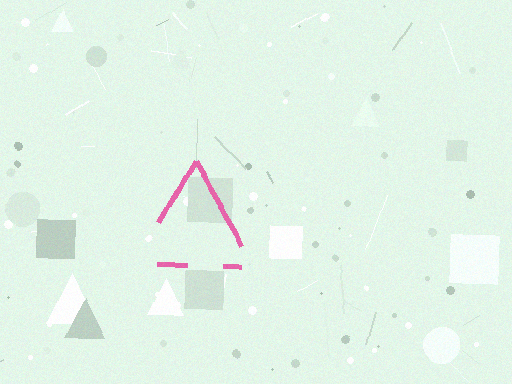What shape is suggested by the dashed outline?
The dashed outline suggests a triangle.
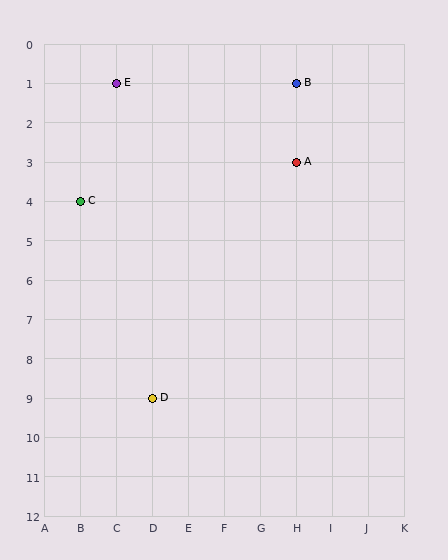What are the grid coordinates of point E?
Point E is at grid coordinates (C, 1).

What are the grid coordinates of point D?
Point D is at grid coordinates (D, 9).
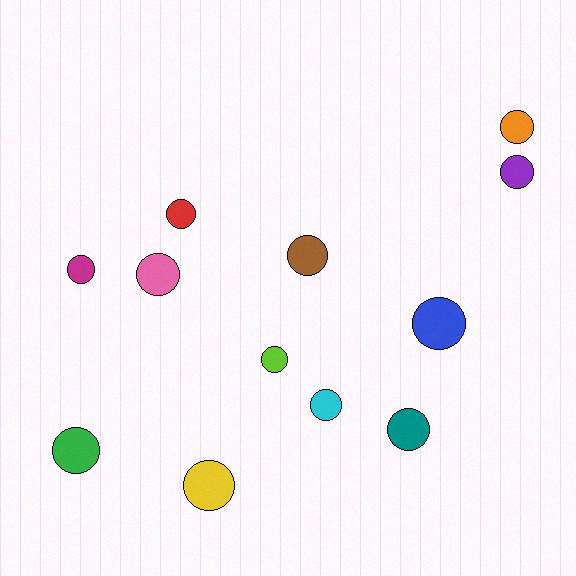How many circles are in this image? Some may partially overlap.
There are 12 circles.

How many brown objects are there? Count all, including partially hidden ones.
There is 1 brown object.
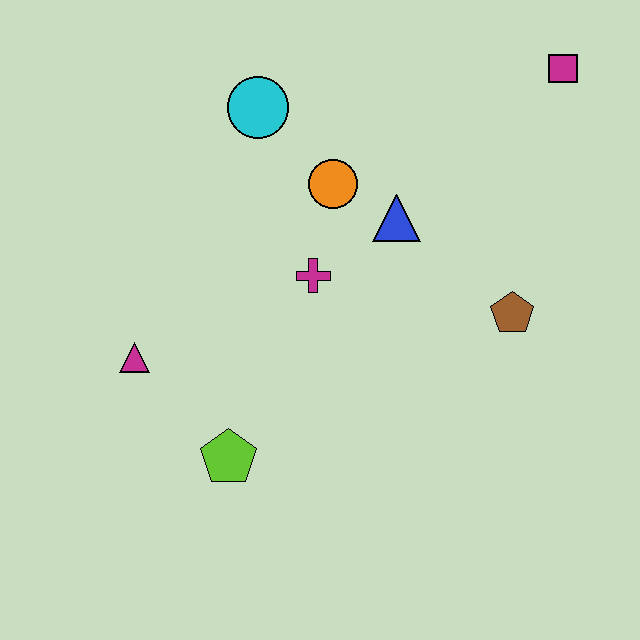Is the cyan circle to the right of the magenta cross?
No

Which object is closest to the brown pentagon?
The blue triangle is closest to the brown pentagon.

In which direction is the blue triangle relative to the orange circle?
The blue triangle is to the right of the orange circle.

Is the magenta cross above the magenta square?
No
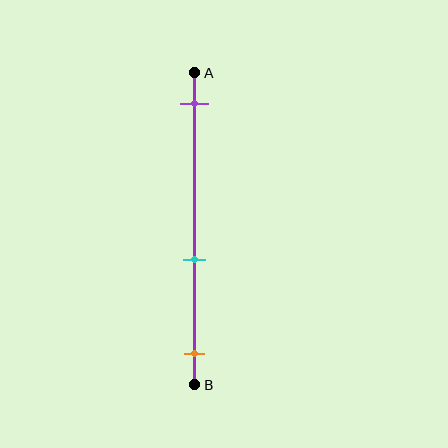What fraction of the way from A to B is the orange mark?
The orange mark is approximately 90% (0.9) of the way from A to B.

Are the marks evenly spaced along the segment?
No, the marks are not evenly spaced.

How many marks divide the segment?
There are 3 marks dividing the segment.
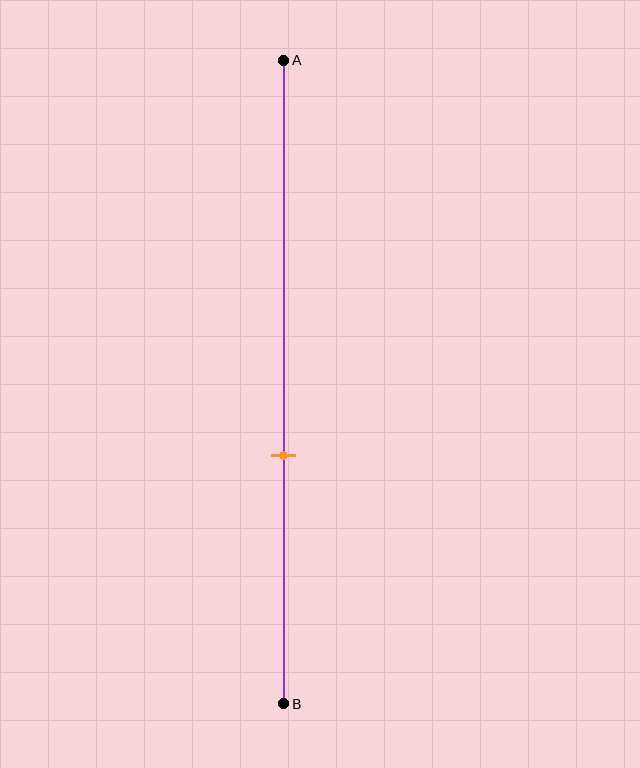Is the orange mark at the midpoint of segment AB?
No, the mark is at about 60% from A, not at the 50% midpoint.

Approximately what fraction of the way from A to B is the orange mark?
The orange mark is approximately 60% of the way from A to B.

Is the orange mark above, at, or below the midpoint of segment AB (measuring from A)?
The orange mark is below the midpoint of segment AB.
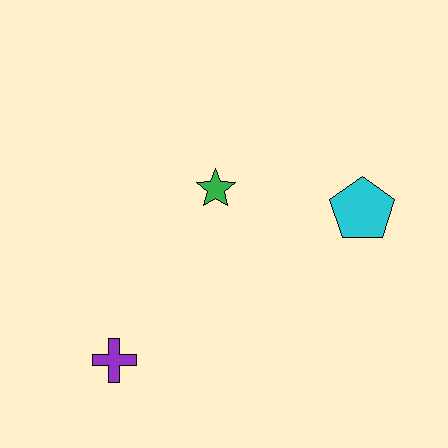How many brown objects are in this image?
There are no brown objects.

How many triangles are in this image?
There are no triangles.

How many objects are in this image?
There are 3 objects.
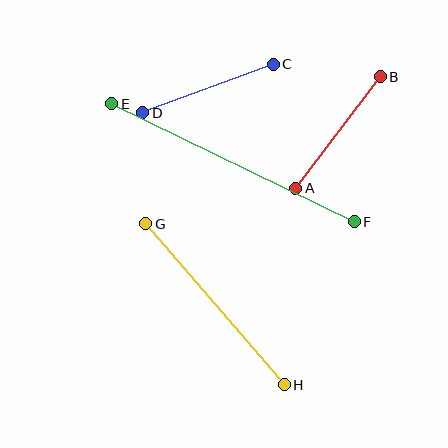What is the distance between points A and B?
The distance is approximately 140 pixels.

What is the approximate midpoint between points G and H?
The midpoint is at approximately (215, 304) pixels.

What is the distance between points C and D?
The distance is approximately 139 pixels.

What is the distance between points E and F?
The distance is approximately 270 pixels.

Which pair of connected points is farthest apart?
Points E and F are farthest apart.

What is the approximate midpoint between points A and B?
The midpoint is at approximately (338, 133) pixels.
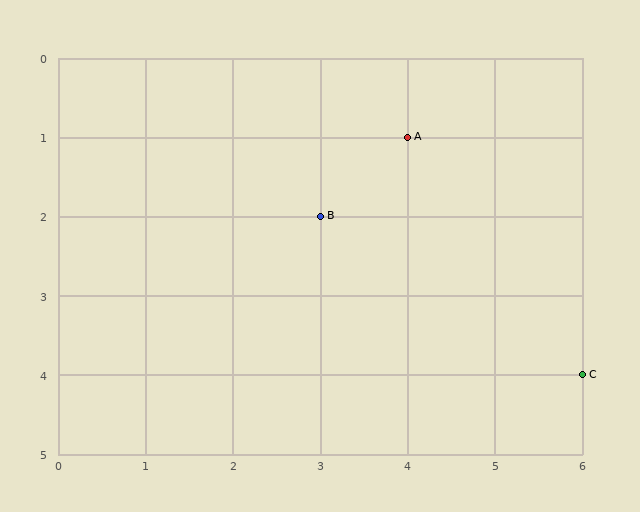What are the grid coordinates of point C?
Point C is at grid coordinates (6, 4).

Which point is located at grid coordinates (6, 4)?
Point C is at (6, 4).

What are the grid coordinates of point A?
Point A is at grid coordinates (4, 1).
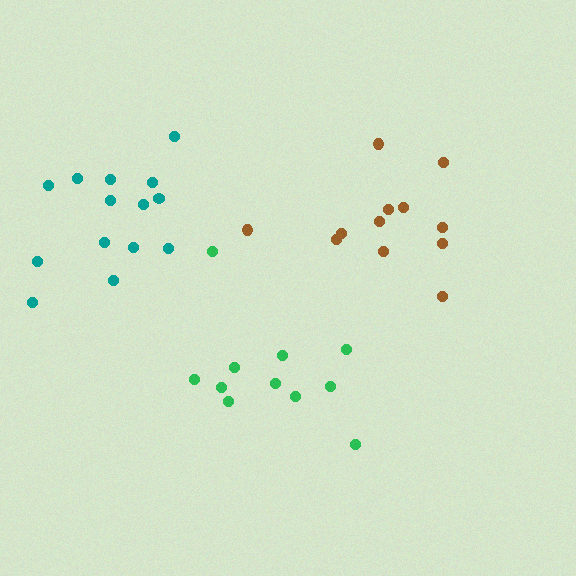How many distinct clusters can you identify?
There are 3 distinct clusters.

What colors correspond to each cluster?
The clusters are colored: brown, green, teal.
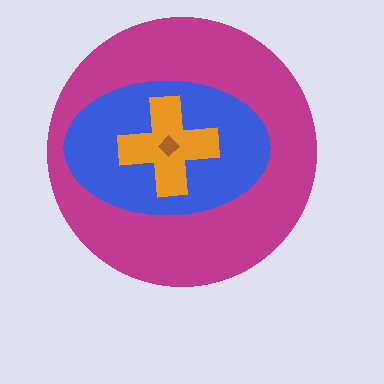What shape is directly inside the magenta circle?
The blue ellipse.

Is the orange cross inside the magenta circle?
Yes.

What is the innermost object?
The brown diamond.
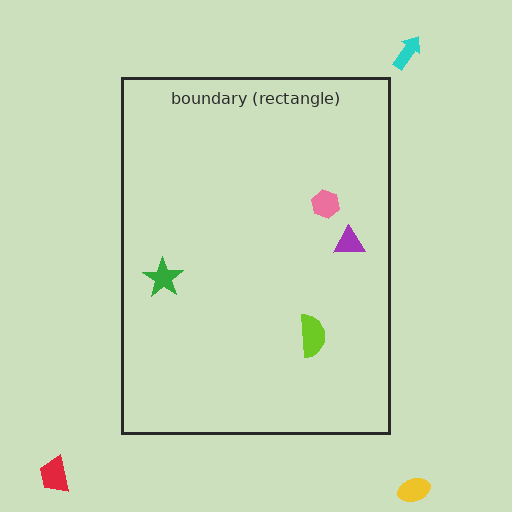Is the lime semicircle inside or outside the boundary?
Inside.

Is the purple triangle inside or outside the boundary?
Inside.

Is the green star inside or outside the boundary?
Inside.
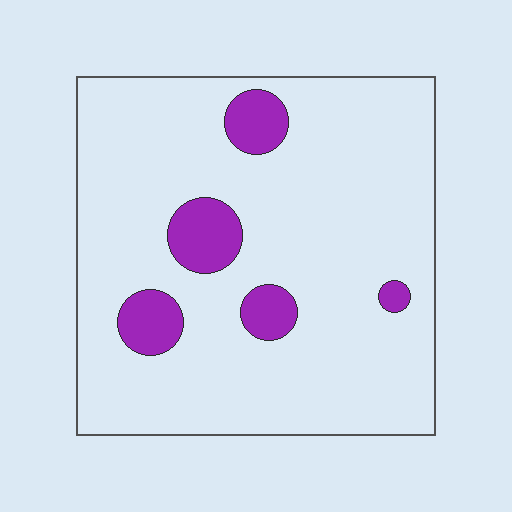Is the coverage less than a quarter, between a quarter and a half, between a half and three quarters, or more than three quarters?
Less than a quarter.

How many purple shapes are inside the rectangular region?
5.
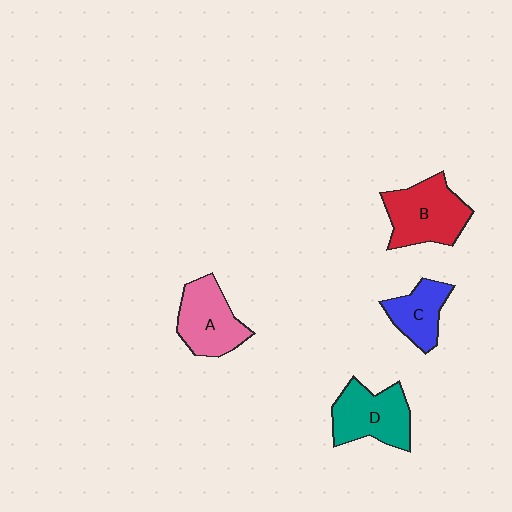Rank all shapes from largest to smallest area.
From largest to smallest: B (red), D (teal), A (pink), C (blue).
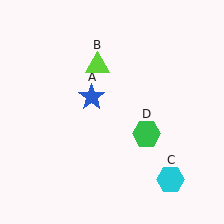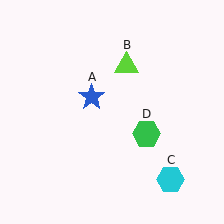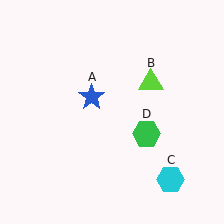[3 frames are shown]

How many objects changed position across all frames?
1 object changed position: lime triangle (object B).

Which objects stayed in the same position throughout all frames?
Blue star (object A) and cyan hexagon (object C) and green hexagon (object D) remained stationary.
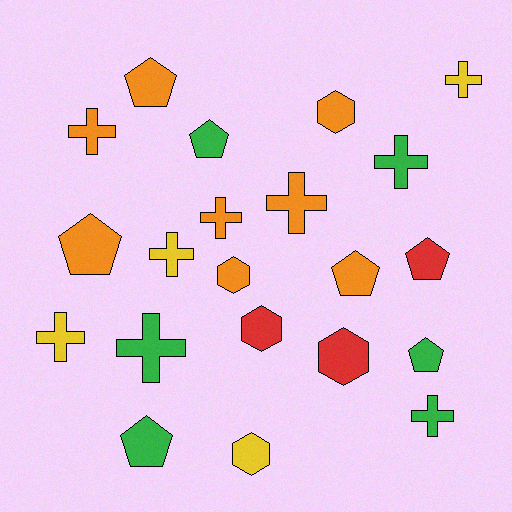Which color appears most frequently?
Orange, with 8 objects.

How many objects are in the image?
There are 21 objects.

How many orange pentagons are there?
There are 3 orange pentagons.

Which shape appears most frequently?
Cross, with 9 objects.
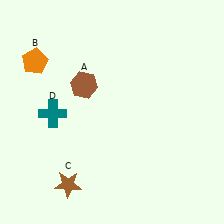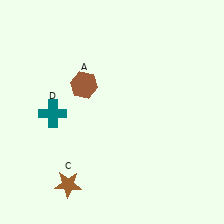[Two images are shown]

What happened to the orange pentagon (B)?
The orange pentagon (B) was removed in Image 2. It was in the top-left area of Image 1.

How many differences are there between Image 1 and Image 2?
There is 1 difference between the two images.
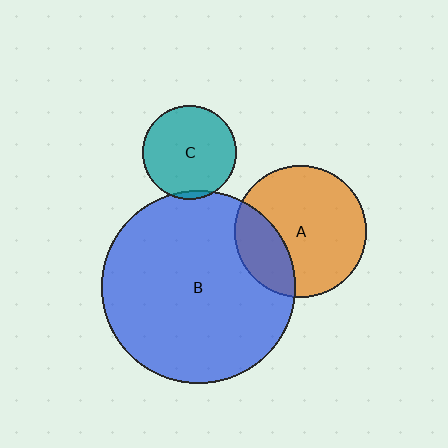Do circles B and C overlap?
Yes.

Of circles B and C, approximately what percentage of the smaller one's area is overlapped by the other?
Approximately 5%.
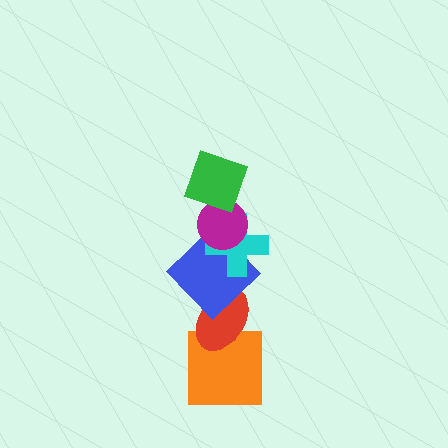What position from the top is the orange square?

---------------

— Requirement —
With pictures omitted, copy exactly the lines from the one containing "How many differences" through the final line of the listing, both included.

— Task answer —
How many differences are there between Image 1 and Image 2?
There is 1 difference between the two images.
Do circles B and C overlap?
Yes.

Of circles B and C, approximately what percentage of the smaller one's area is overlapped by the other?
Approximately 5%.
What position from the top is the orange square?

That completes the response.